--- CHALLENGE ---
Below are the records; give again exactly the lines from the one containing "Is the lime" through the one containing "Which element breaks", leaving out pictures.

--- DATA PROVIDED ---
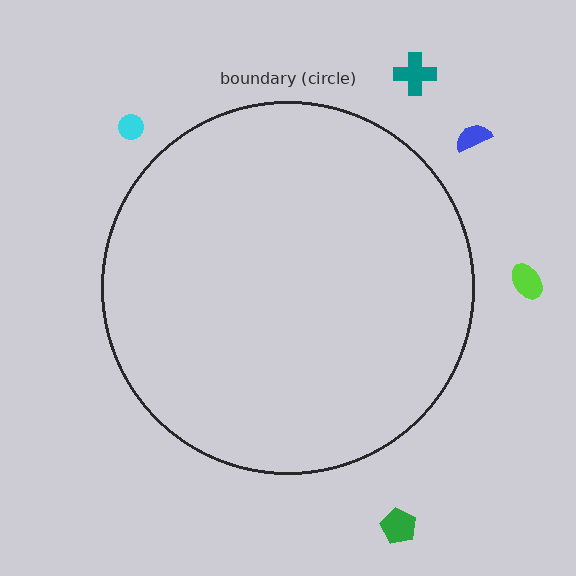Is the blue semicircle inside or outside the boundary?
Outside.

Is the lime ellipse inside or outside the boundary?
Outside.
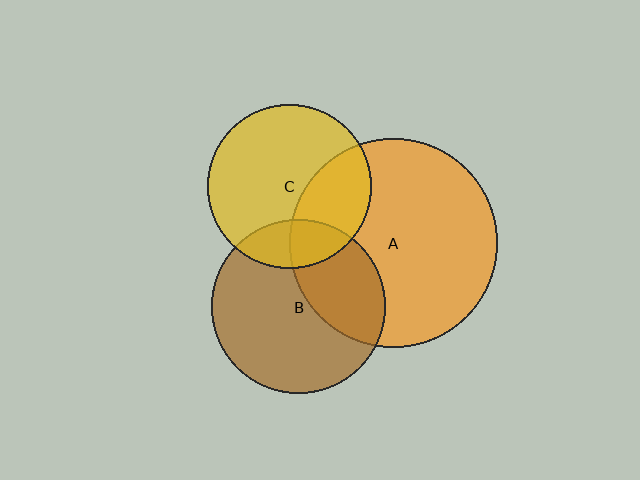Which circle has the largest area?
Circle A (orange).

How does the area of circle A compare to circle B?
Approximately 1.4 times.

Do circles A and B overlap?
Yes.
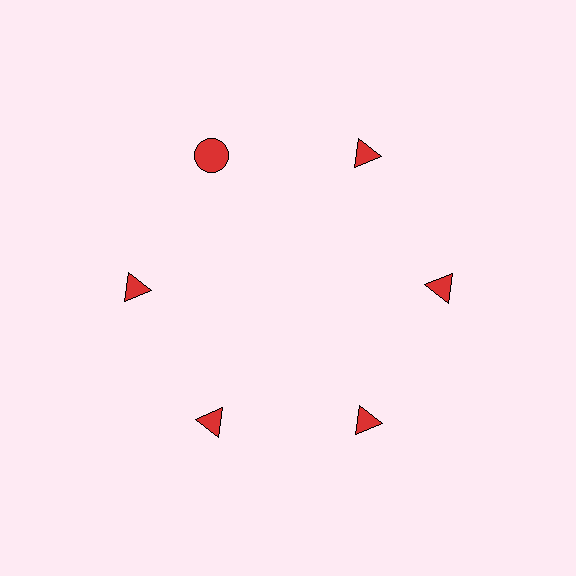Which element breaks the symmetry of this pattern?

--

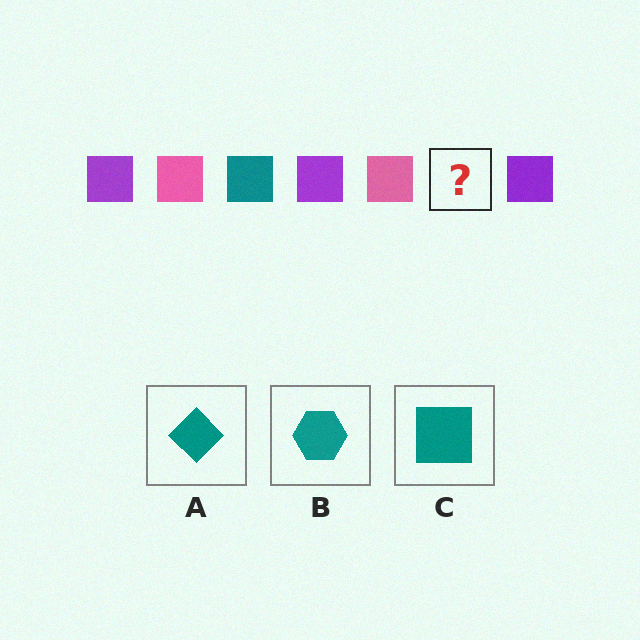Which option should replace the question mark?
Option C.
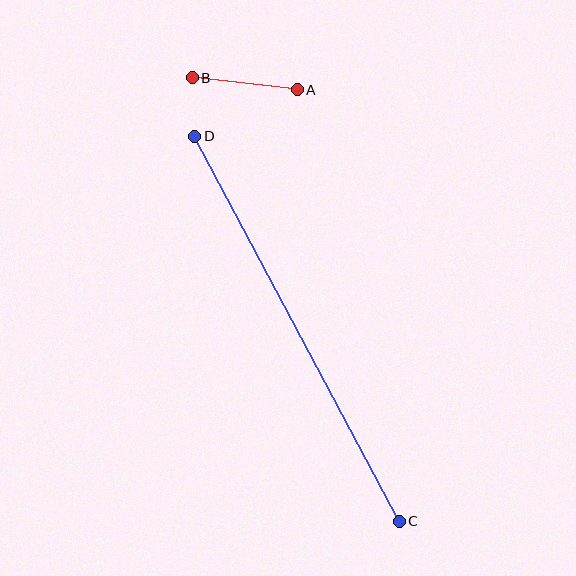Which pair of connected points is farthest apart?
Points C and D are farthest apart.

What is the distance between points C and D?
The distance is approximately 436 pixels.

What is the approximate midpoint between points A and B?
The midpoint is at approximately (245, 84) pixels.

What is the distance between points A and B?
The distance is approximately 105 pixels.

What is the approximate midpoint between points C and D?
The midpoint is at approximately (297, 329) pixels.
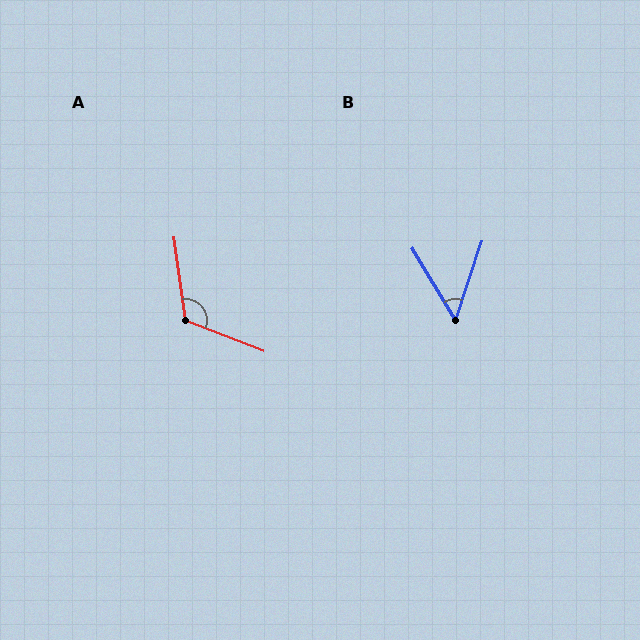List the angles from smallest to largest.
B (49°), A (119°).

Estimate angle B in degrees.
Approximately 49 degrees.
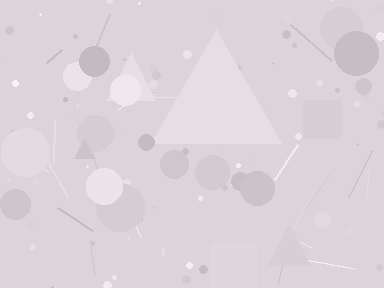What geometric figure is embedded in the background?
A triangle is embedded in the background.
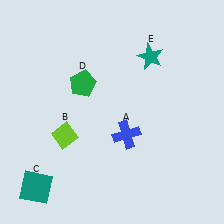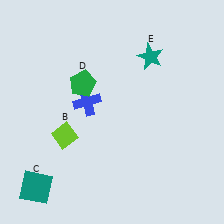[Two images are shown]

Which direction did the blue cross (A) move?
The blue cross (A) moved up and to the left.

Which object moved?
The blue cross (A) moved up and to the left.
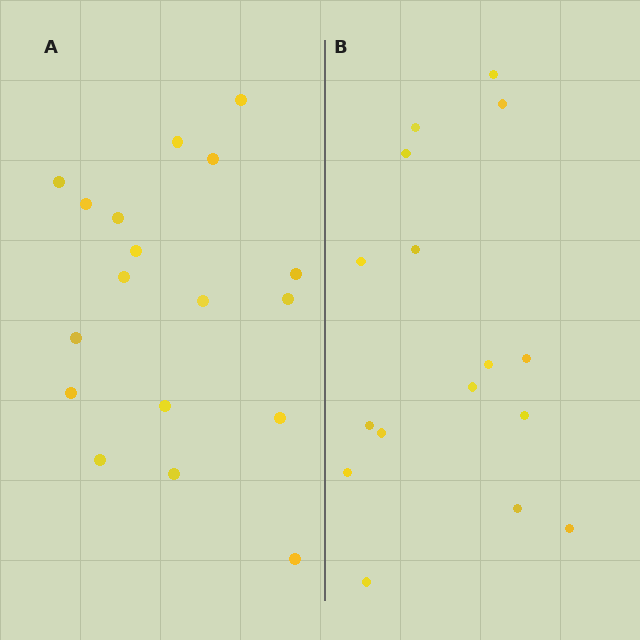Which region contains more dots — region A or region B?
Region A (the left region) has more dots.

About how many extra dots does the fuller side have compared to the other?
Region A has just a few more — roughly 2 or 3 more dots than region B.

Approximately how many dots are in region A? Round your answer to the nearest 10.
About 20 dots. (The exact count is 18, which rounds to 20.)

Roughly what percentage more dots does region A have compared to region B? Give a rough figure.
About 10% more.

==

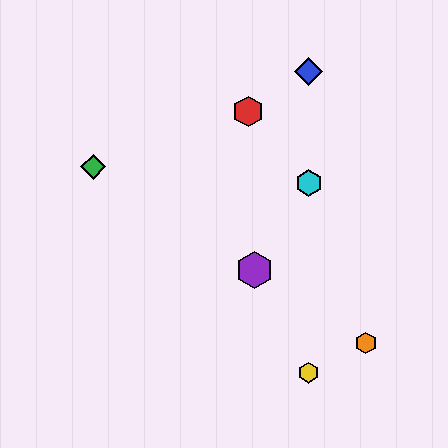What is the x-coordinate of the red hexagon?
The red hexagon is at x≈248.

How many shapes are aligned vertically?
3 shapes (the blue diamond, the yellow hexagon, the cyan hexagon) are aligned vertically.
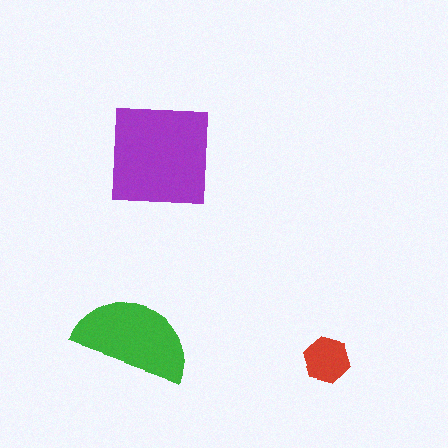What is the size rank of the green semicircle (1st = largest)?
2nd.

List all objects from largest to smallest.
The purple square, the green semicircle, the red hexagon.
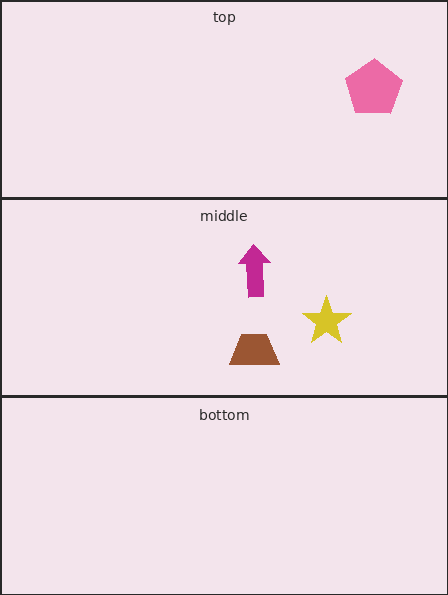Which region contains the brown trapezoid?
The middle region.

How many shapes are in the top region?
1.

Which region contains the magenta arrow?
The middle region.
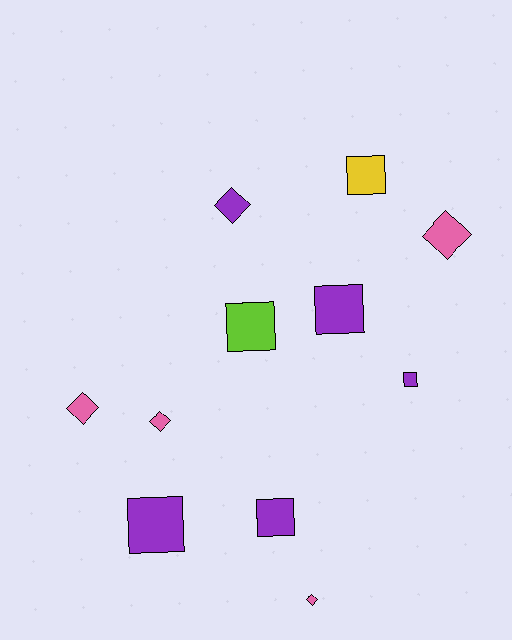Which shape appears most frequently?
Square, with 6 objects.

--- THE COMPLETED TASK ---
Is the lime ellipse inside or outside the boundary?
Outside.
Which circle has the largest area?
Circle A (orange).

How does the area of circle A compare to circle B?
Approximately 1.4 times.

Do circles A and B overlap?
Yes.
Which element breaks the symmetry of this pattern?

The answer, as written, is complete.